Write the entries out again exactly as they stand, but without the pictures.

▽

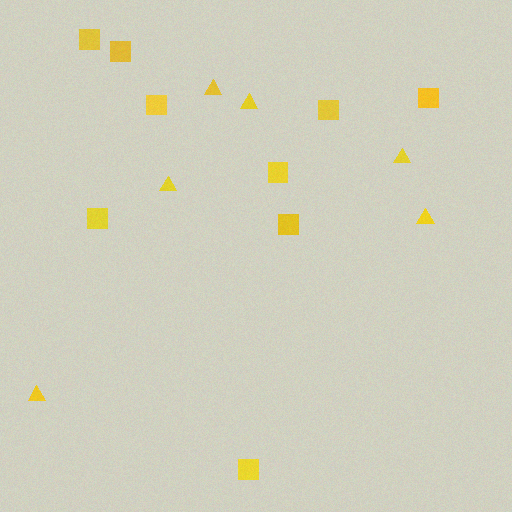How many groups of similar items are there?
There are 2 groups: one group of squares (9) and one group of triangles (6).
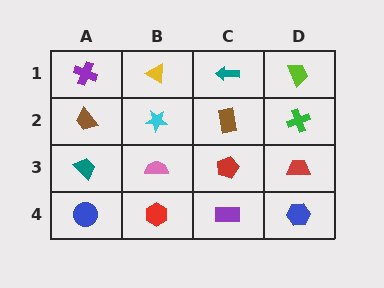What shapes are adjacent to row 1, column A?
A brown trapezoid (row 2, column A), a yellow triangle (row 1, column B).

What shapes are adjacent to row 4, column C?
A red pentagon (row 3, column C), a red hexagon (row 4, column B), a blue hexagon (row 4, column D).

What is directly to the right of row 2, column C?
A green cross.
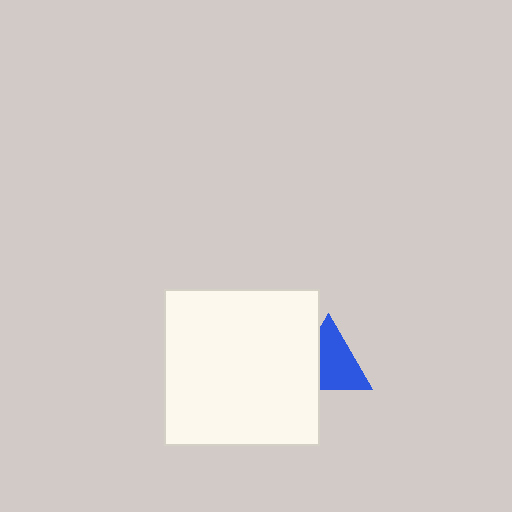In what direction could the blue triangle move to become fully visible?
The blue triangle could move right. That would shift it out from behind the white square entirely.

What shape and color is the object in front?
The object in front is a white square.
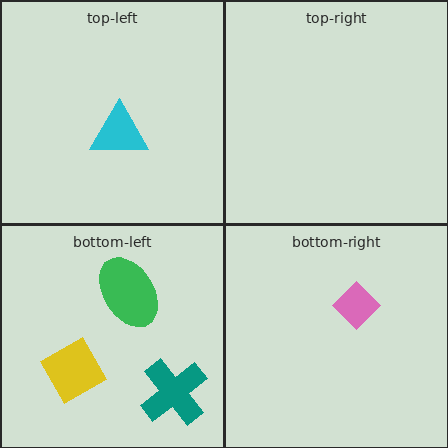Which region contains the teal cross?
The bottom-left region.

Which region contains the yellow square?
The bottom-left region.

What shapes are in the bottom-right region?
The pink diamond.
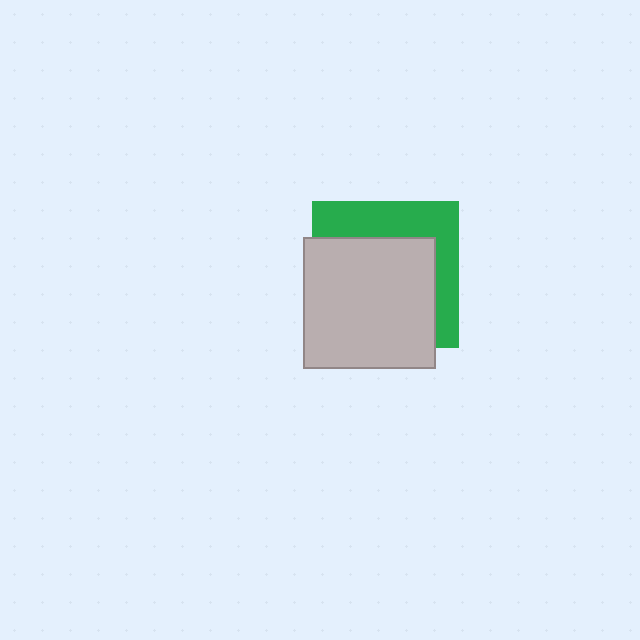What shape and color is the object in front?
The object in front is a light gray square.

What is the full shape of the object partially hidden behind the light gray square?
The partially hidden object is a green square.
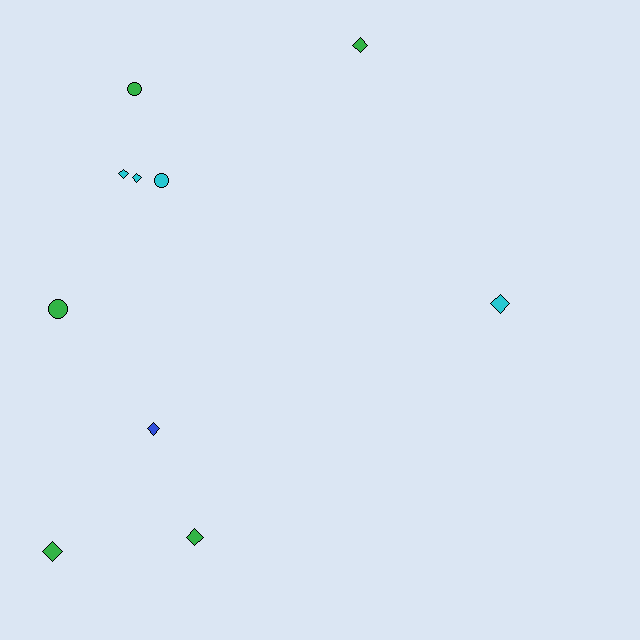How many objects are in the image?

△

→ SOLVED PROBLEM:
How many groups of similar items are there?
There are 2 groups: one group of squares (9) and one group of triangles (6).
What shapes are adjacent to row 1, column A?
A brown trapezoid (row 2, column A), a yellow triangle (row 1, column B).

What shapes are adjacent to row 4, column C?
A red pentagon (row 3, column C), a red hexagon (row 4, column B), a blue hexagon (row 4, column D).

What is directly to the right of row 2, column C?
A green cross.
In what direction could the blue triangle move to become fully visible?
The blue triangle could move right. That would shift it out from behind the white square entirely.

What shape and color is the object in front?
The object in front is a white square.
Which region contains the teal cross?
The bottom-left region.

Which region contains the yellow square?
The bottom-left region.

What shapes are in the bottom-right region?
The pink diamond.
What shape and color is the object in front?
The object in front is a light gray square.

What is the full shape of the object partially hidden behind the light gray square?
The partially hidden object is a green square.
How many objects are in the image?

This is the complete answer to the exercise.